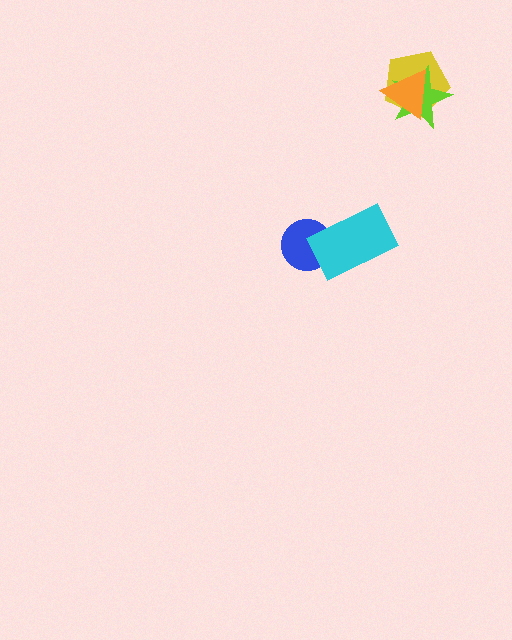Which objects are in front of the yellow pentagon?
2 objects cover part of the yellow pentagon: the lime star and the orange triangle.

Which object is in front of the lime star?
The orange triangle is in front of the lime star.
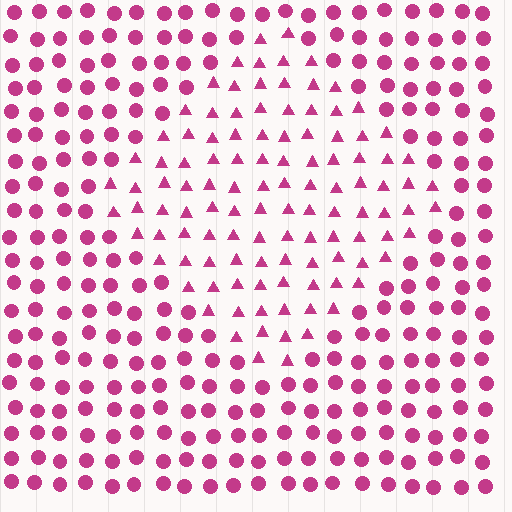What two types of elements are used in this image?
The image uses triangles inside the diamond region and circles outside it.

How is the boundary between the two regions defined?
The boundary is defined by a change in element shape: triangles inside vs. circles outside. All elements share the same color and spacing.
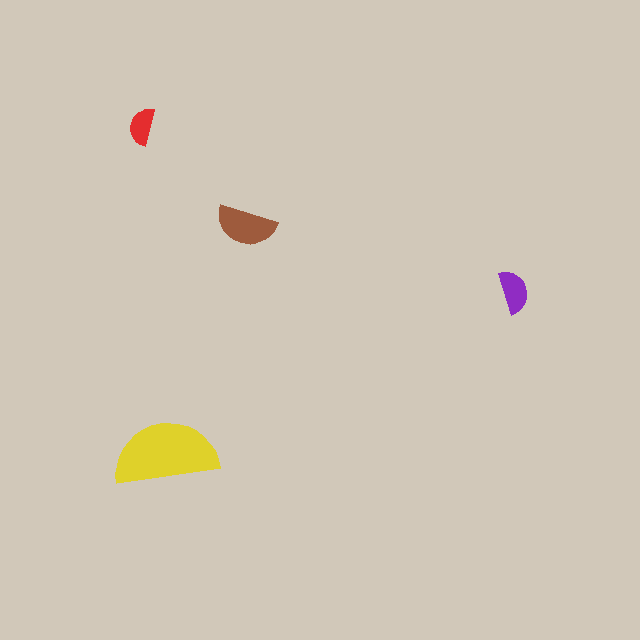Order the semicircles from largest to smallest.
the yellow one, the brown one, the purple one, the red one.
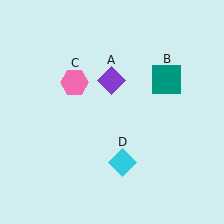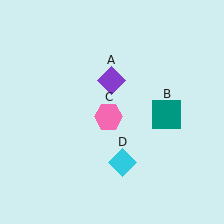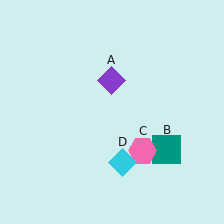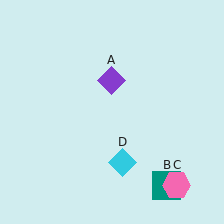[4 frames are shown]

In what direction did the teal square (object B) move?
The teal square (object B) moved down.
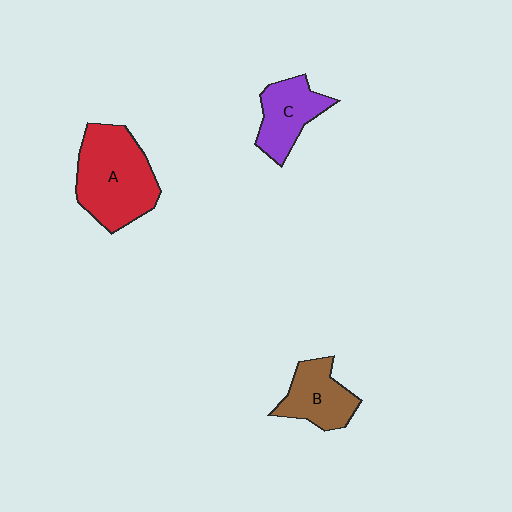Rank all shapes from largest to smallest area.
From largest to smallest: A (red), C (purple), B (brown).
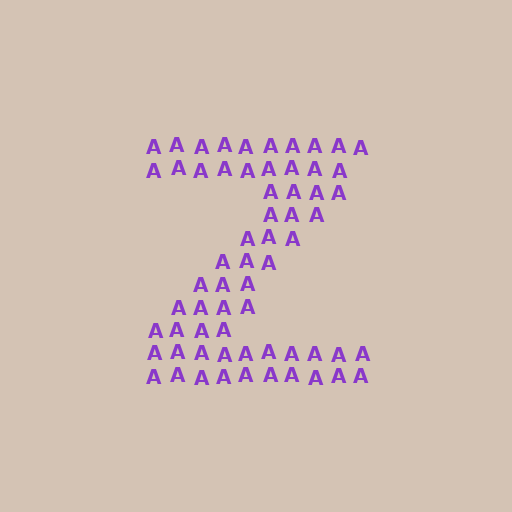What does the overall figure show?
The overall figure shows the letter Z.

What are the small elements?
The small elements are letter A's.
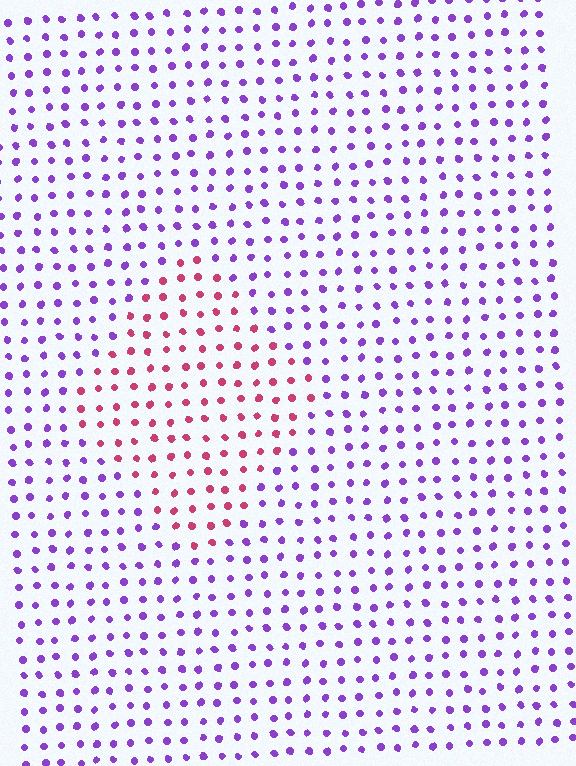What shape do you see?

● ● ● ●

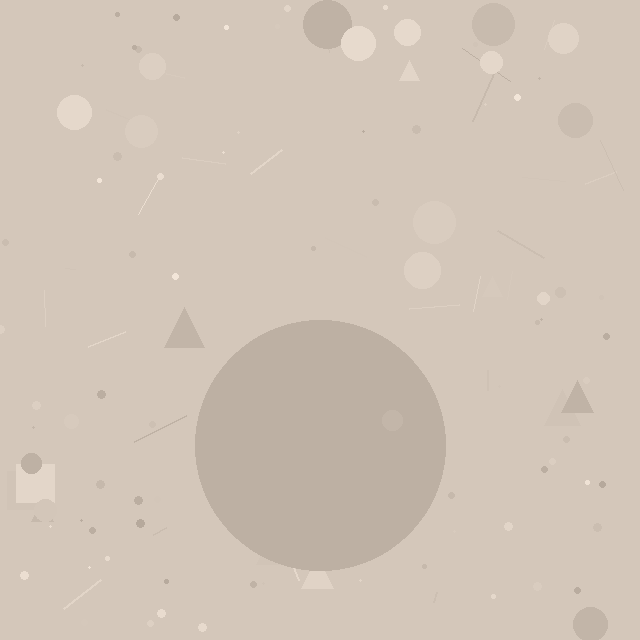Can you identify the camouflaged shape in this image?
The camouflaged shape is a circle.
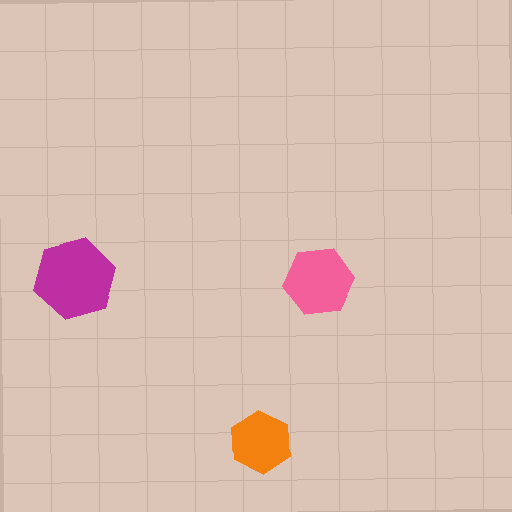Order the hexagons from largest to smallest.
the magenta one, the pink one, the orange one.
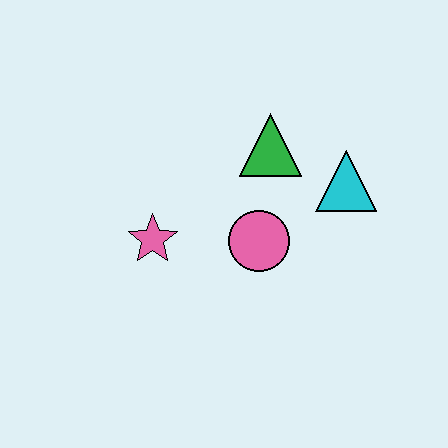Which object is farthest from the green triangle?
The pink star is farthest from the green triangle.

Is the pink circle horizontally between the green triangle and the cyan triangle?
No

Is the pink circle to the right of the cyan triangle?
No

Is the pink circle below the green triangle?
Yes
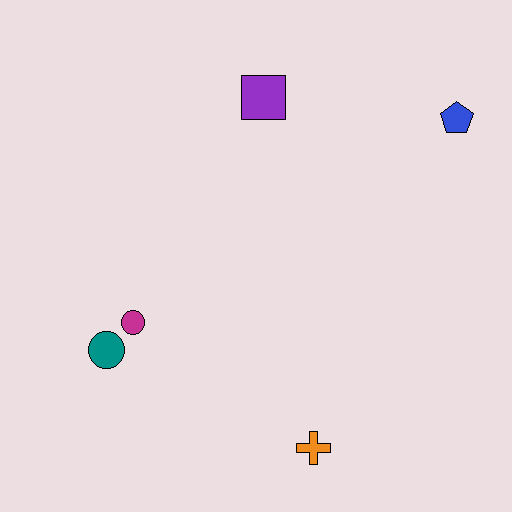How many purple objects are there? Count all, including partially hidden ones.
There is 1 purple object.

● ● ● ●

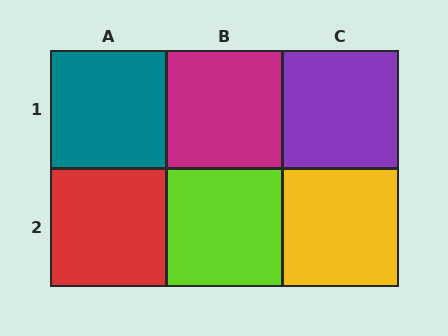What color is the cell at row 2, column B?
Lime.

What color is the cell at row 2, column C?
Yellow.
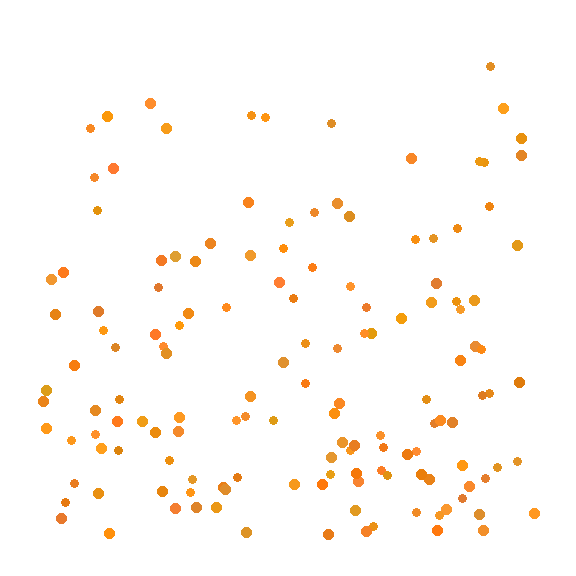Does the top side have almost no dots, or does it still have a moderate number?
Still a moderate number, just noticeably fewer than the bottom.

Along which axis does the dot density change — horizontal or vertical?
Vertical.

● ● ● ●

_Problem details_.
Retype, word for word, only the lines from the one containing "What are the small elements?" through the one containing "What shape do you see?", both included, and leave out any pictures.

_Reply to the task_.
What are the small elements?
The small elements are letter A's.
What shape do you see?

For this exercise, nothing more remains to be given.